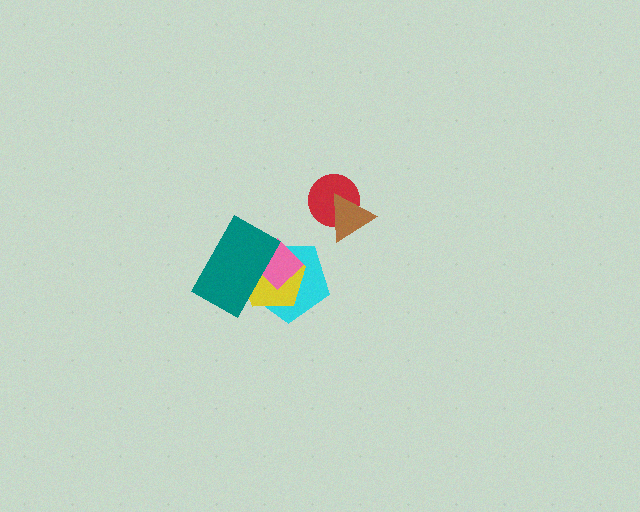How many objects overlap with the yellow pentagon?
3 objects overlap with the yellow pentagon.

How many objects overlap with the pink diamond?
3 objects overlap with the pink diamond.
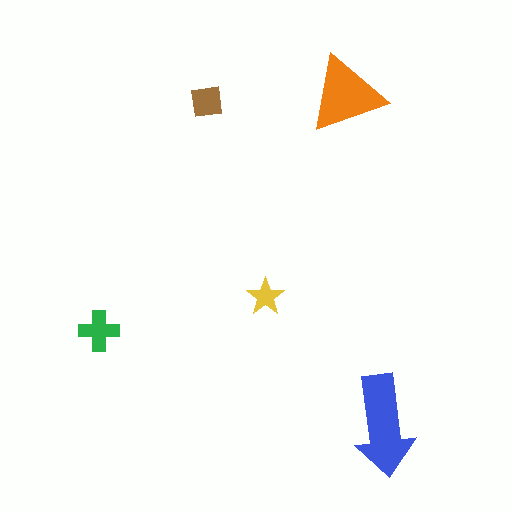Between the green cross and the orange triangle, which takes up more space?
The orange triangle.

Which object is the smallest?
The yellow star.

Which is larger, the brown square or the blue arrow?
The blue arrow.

* * *

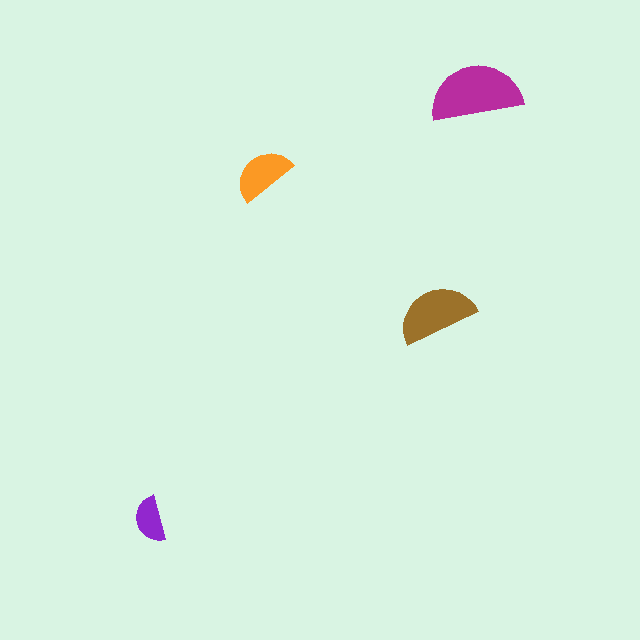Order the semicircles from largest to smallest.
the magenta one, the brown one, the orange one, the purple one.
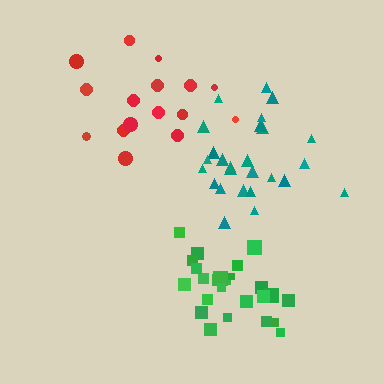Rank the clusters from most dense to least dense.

| Do this |
Nothing but the lines from the one with "Order the semicircles" through the one with "Rank the clusters" is to be copied, exactly and ends included. Leave pictures out.

| In response |
Order the semicircles from largest to smallest.
the magenta one, the brown one, the orange one, the purple one.
Rank the clusters from most dense to least dense.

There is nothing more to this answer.